» **Written instruction**: Output the line containing "How many objects are aligned vertically?" and each line after it through the end of the data, exactly as written, with pictures left out.

» **Data shown**:
· · · · · · ·

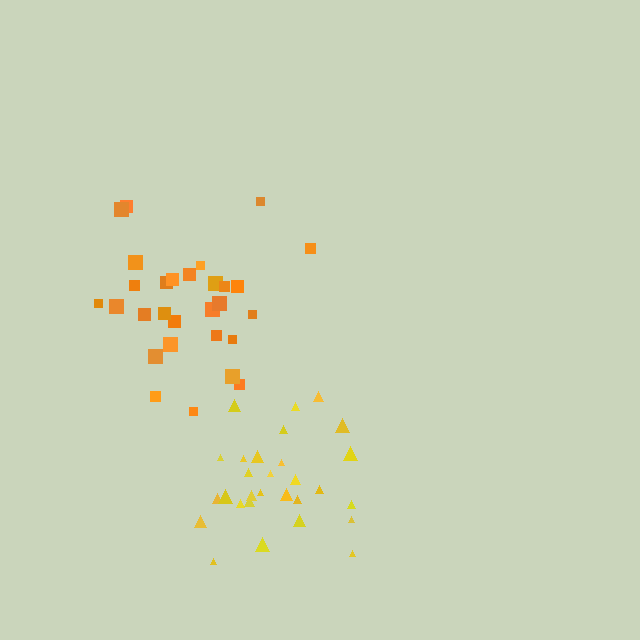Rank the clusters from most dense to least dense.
yellow, orange.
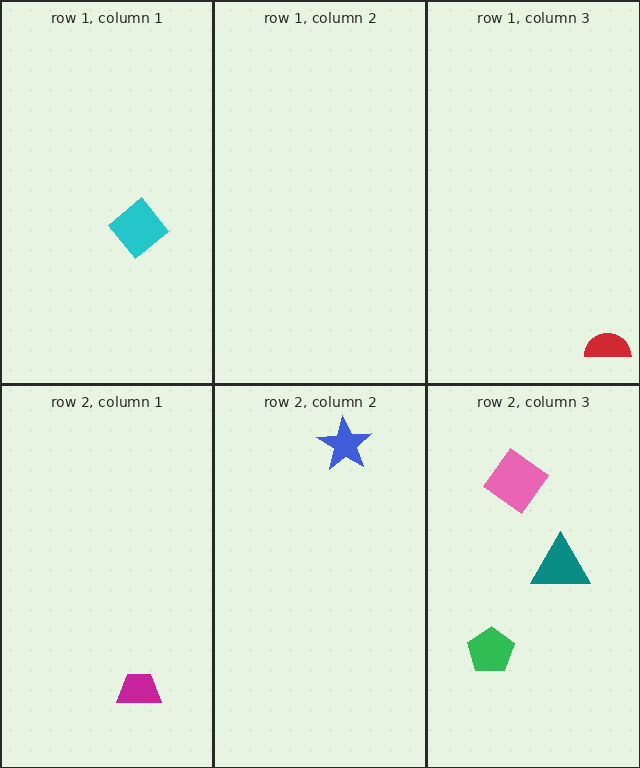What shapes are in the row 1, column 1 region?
The cyan diamond.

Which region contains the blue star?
The row 2, column 2 region.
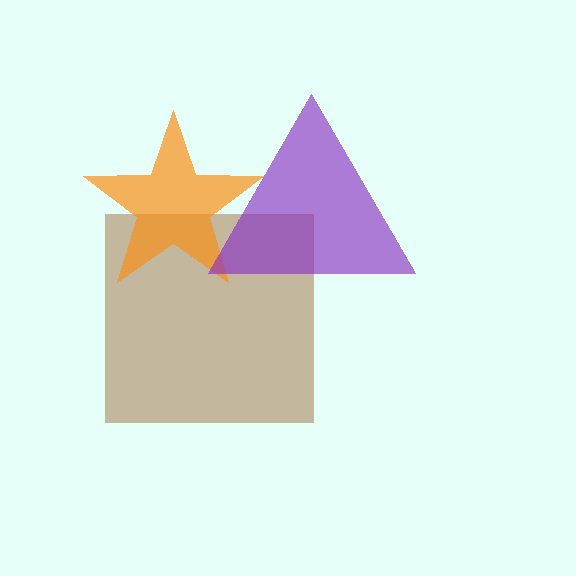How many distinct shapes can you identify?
There are 3 distinct shapes: a brown square, an orange star, a purple triangle.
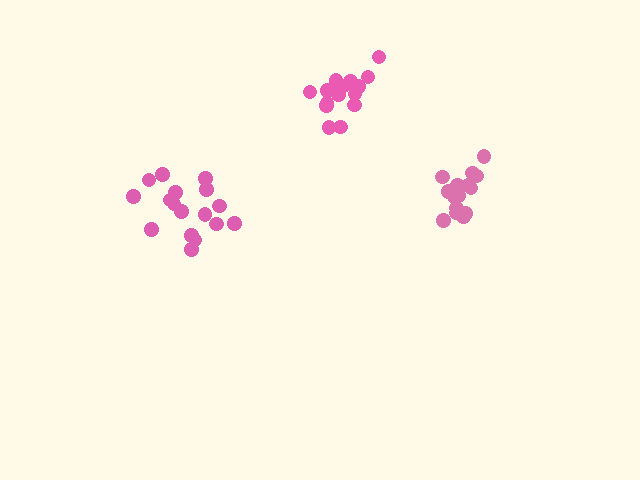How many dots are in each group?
Group 1: 16 dots, Group 2: 15 dots, Group 3: 17 dots (48 total).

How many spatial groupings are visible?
There are 3 spatial groupings.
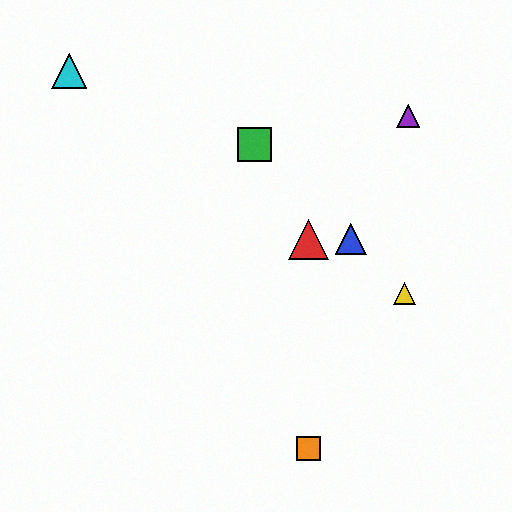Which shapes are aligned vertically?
The red triangle, the orange square are aligned vertically.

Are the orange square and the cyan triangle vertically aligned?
No, the orange square is at x≈308 and the cyan triangle is at x≈69.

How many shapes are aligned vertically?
2 shapes (the red triangle, the orange square) are aligned vertically.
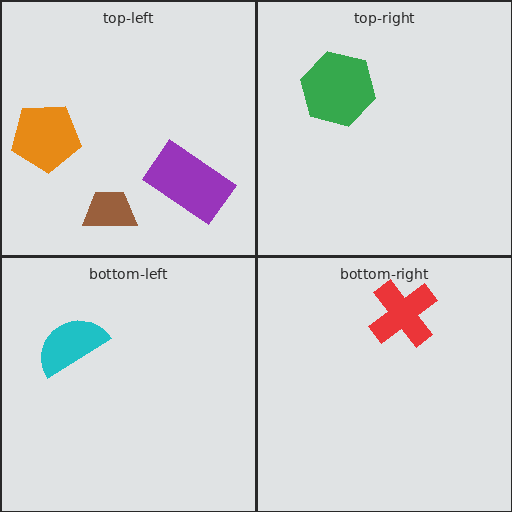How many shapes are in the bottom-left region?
1.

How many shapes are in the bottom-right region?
1.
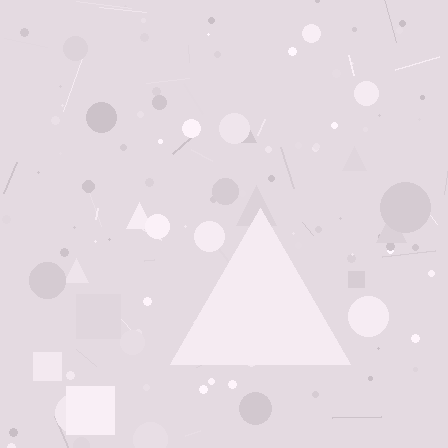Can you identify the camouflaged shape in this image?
The camouflaged shape is a triangle.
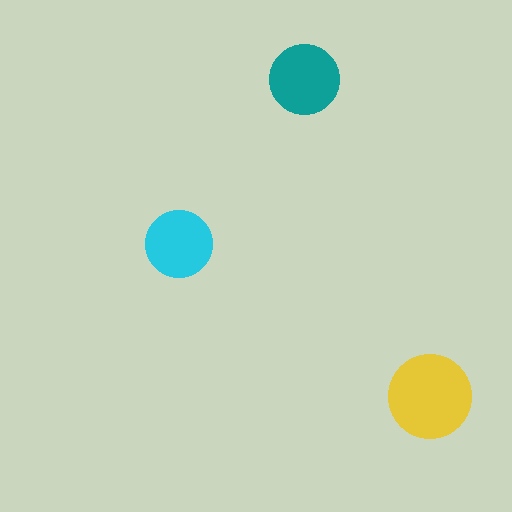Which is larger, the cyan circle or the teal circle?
The teal one.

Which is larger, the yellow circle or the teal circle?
The yellow one.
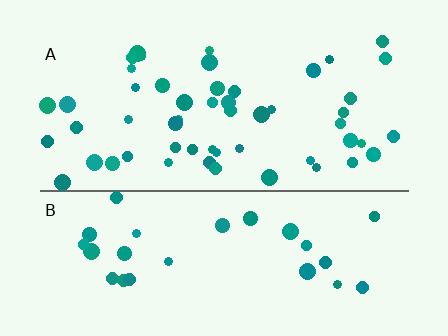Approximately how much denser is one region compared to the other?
Approximately 1.8× — region A over region B.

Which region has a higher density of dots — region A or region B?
A (the top).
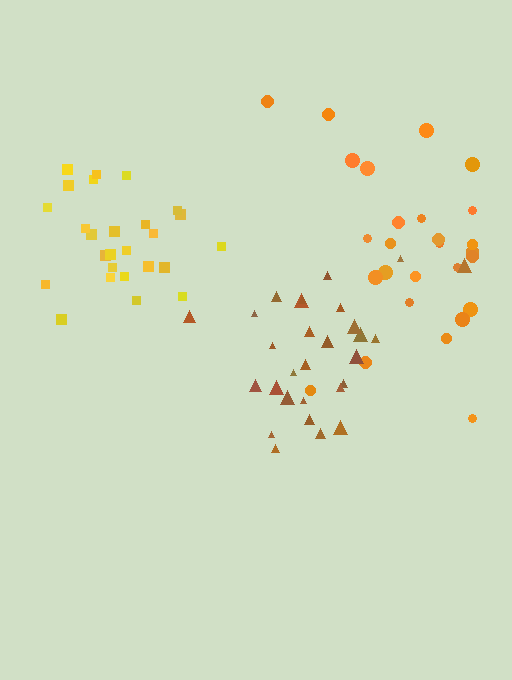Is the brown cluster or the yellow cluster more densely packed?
Yellow.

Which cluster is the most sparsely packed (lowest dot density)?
Orange.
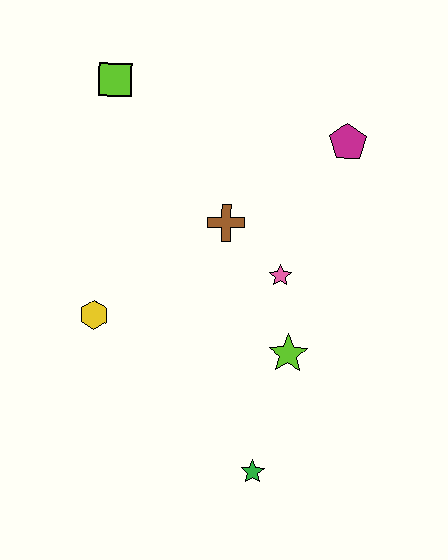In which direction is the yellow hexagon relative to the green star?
The yellow hexagon is to the left of the green star.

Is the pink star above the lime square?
No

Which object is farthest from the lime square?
The green star is farthest from the lime square.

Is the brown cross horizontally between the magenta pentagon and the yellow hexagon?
Yes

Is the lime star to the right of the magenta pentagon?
No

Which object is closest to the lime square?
The brown cross is closest to the lime square.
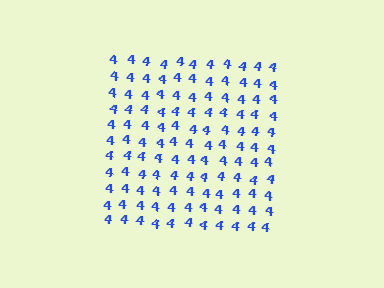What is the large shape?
The large shape is a square.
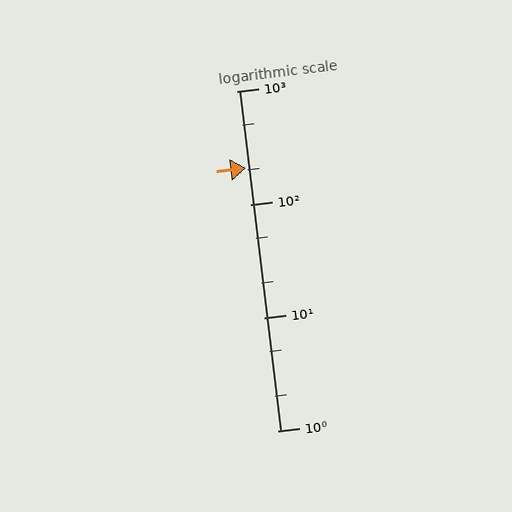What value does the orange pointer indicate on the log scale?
The pointer indicates approximately 210.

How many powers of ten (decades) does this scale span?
The scale spans 3 decades, from 1 to 1000.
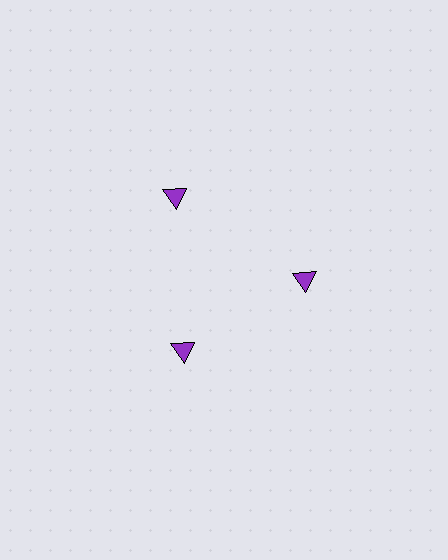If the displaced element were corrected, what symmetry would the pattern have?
It would have 3-fold rotational symmetry — the pattern would map onto itself every 120 degrees.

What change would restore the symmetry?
The symmetry would be restored by moving it inward, back onto the ring so that all 3 triangles sit at equal angles and equal distance from the center.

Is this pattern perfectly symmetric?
No. The 3 purple triangles are arranged in a ring, but one element near the 11 o'clock position is pushed outward from the center, breaking the 3-fold rotational symmetry.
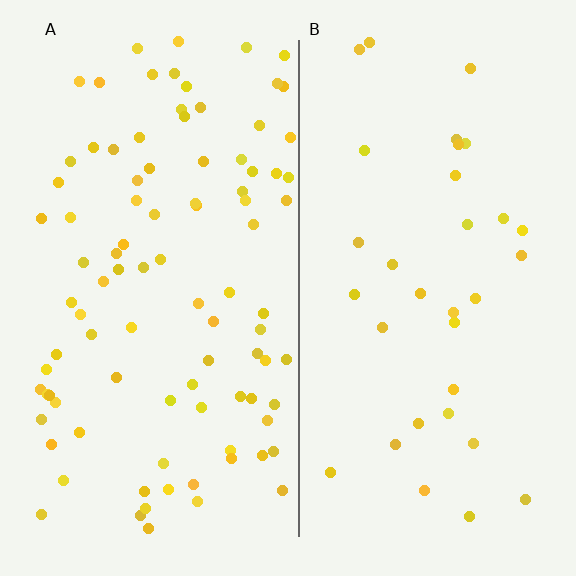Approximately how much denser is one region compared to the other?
Approximately 2.8× — region A over region B.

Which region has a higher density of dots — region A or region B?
A (the left).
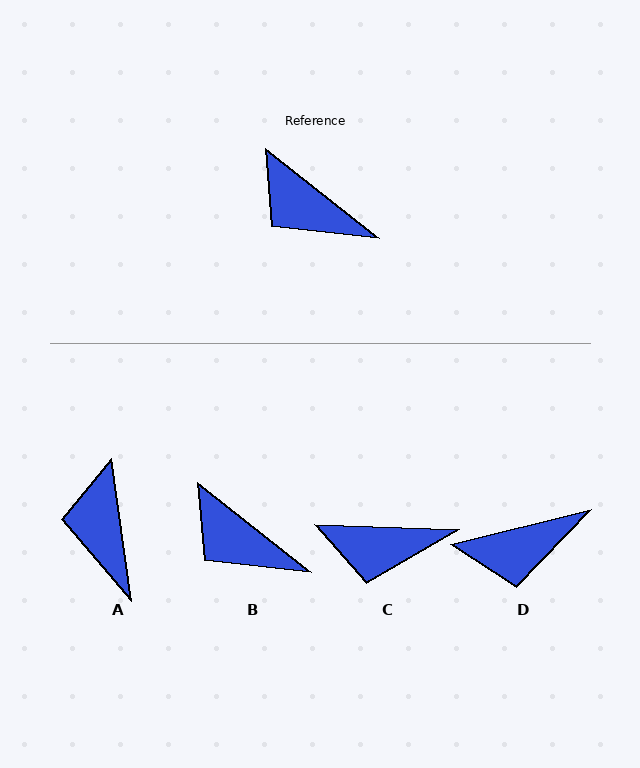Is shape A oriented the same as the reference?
No, it is off by about 44 degrees.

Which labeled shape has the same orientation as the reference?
B.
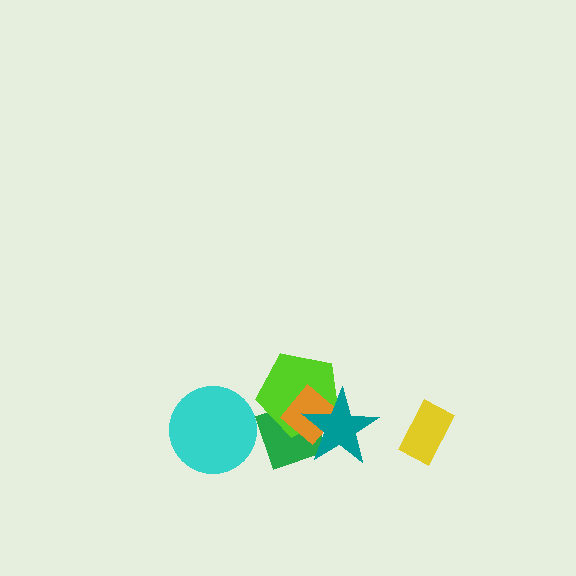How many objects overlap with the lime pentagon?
3 objects overlap with the lime pentagon.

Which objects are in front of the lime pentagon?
2 objects cover part of the lime pentagon: the orange diamond and the teal star.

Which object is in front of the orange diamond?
The teal star is in front of the orange diamond.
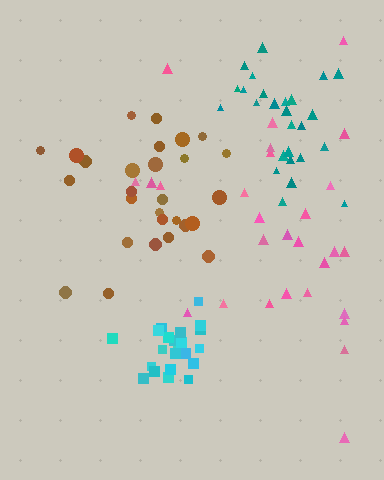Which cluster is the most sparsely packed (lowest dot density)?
Pink.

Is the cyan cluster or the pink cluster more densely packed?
Cyan.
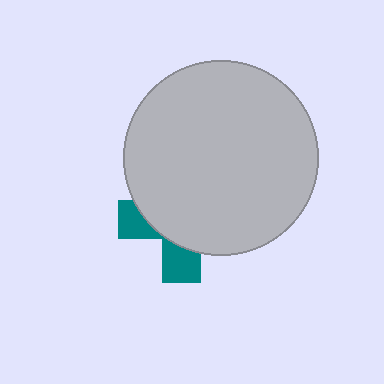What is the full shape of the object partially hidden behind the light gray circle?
The partially hidden object is a teal cross.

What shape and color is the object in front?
The object in front is a light gray circle.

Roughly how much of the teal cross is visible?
A small part of it is visible (roughly 30%).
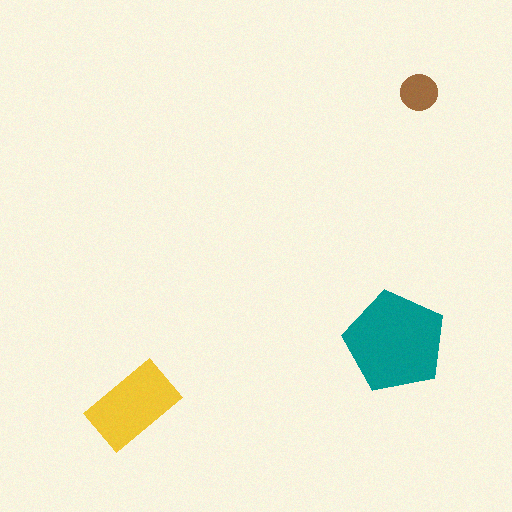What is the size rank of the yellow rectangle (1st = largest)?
2nd.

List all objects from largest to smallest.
The teal pentagon, the yellow rectangle, the brown circle.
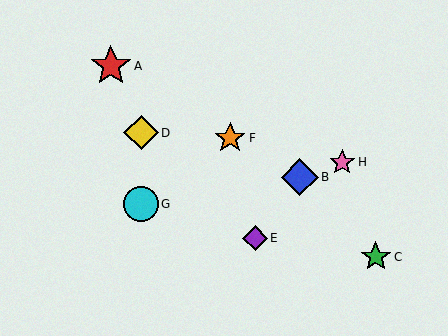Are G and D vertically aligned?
Yes, both are at x≈141.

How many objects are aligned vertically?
2 objects (D, G) are aligned vertically.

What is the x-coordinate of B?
Object B is at x≈300.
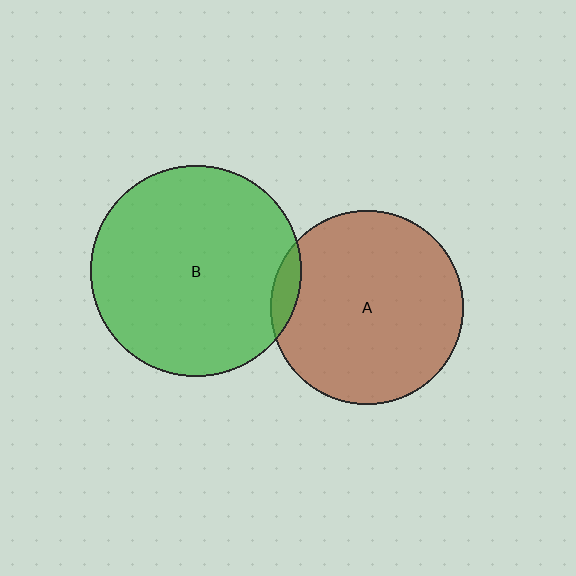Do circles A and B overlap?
Yes.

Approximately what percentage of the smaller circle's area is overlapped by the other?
Approximately 5%.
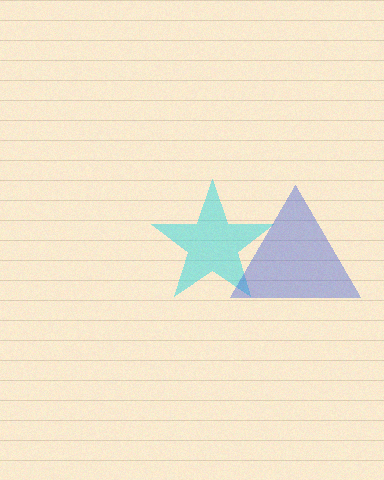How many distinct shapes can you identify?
There are 2 distinct shapes: a cyan star, a blue triangle.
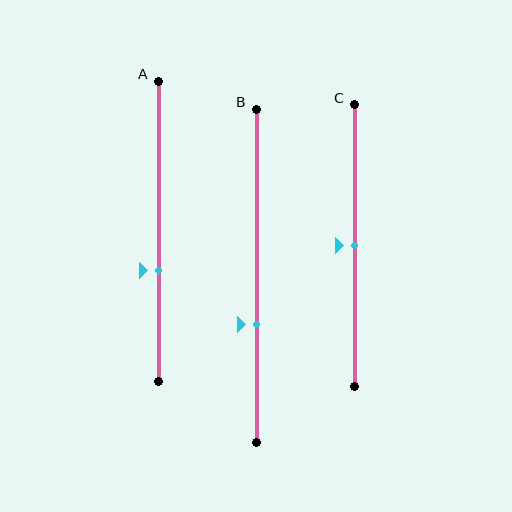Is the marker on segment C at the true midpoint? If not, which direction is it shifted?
Yes, the marker on segment C is at the true midpoint.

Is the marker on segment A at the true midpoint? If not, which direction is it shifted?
No, the marker on segment A is shifted downward by about 13% of the segment length.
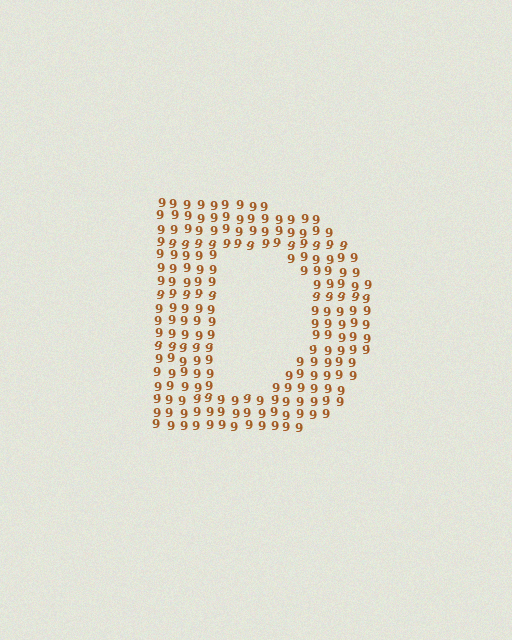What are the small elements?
The small elements are digit 9's.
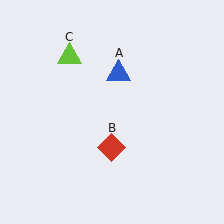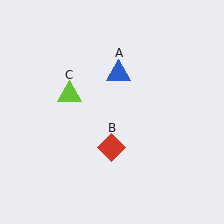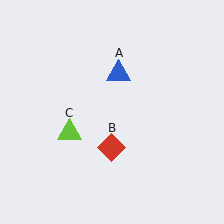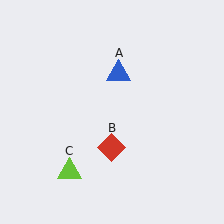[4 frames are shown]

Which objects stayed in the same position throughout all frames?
Blue triangle (object A) and red diamond (object B) remained stationary.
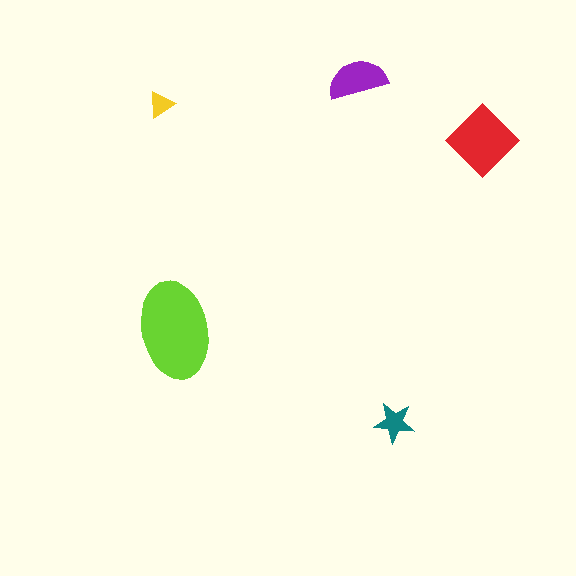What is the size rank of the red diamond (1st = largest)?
2nd.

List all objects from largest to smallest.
The lime ellipse, the red diamond, the purple semicircle, the teal star, the yellow triangle.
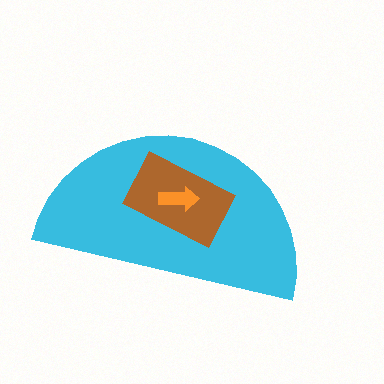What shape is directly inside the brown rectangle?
The orange arrow.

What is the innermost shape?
The orange arrow.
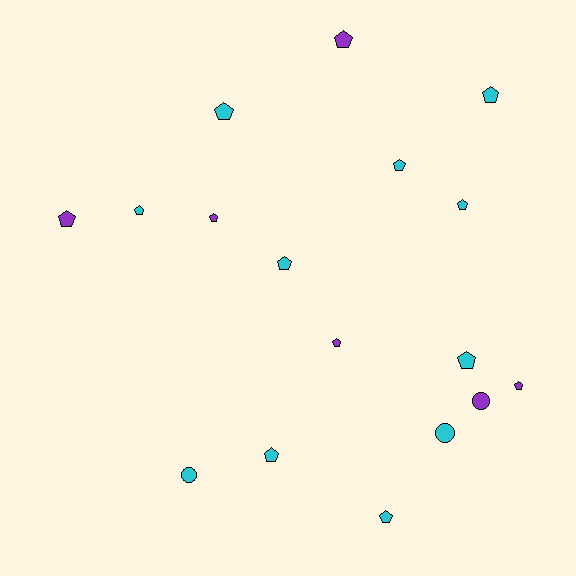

· · · · · · ·

» **Response**:
How many objects are aligned vertically?
2 objects (D, G) are aligned vertically.

What is the x-coordinate of B?
Object B is at x≈300.
Do circles A and B overlap?
Yes.

Approximately what percentage of the smaller circle's area is overlapped by the other?
Approximately 5%.
How many distinct shapes can you identify?
There are 2 distinct shapes: a cyan star, a blue triangle.
Is the marker on segment C at the true midpoint? If not, which direction is it shifted?
Yes, the marker on segment C is at the true midpoint.

Is the marker on segment A at the true midpoint? If not, which direction is it shifted?
No, the marker on segment A is shifted downward by about 13% of the segment length.
What are the small elements?
The small elements are digit 9's.
[4 frames are shown]

Which objects stayed in the same position throughout all frames?
Blue triangle (object A) and red diamond (object B) remained stationary.
What is the size rank of the red diamond (1st = largest)?
2nd.

List all objects from largest to smallest.
The lime ellipse, the red diamond, the purple semicircle, the teal star, the yellow triangle.
What shape is directly inside the brown rectangle?
The orange arrow.

What is the innermost shape?
The orange arrow.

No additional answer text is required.